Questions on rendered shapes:
···

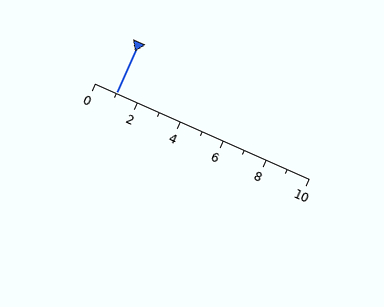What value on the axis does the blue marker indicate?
The marker indicates approximately 1.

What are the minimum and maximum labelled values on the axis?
The axis runs from 0 to 10.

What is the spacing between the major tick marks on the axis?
The major ticks are spaced 2 apart.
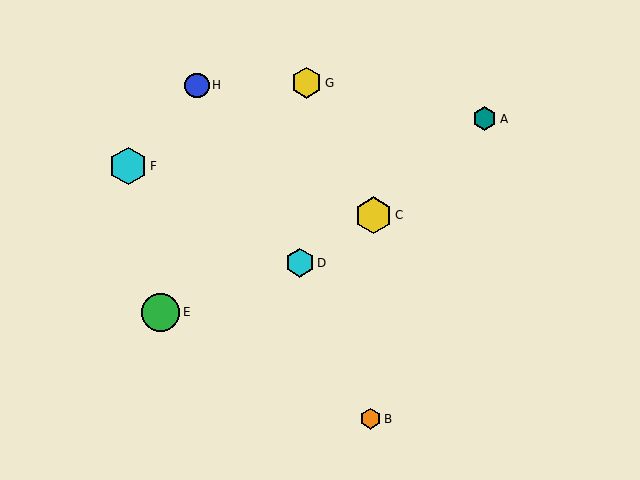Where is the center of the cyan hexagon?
The center of the cyan hexagon is at (128, 166).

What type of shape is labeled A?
Shape A is a teal hexagon.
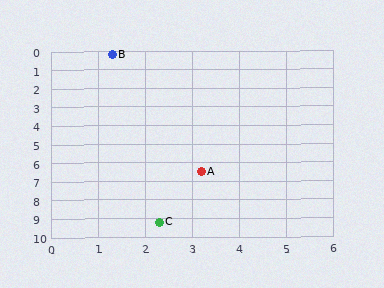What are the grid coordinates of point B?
Point B is at approximately (1.3, 0.2).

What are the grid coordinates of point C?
Point C is at approximately (2.3, 9.2).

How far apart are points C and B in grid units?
Points C and B are about 9.1 grid units apart.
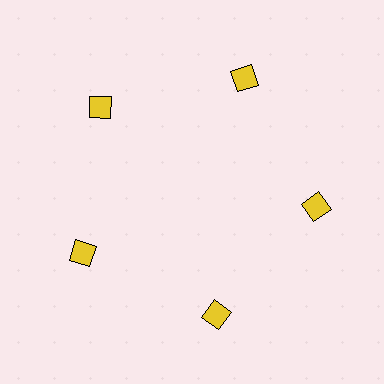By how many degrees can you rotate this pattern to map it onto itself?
The pattern maps onto itself every 72 degrees of rotation.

···

● DIRECTION
Return, unchanged, the lines from the one containing "By how many" down to the end of the entries above, inclusive. Images are left out.

● EXPECTED ANSWER
By how many degrees can you rotate this pattern to map it onto itself?
The pattern maps onto itself every 72 degrees of rotation.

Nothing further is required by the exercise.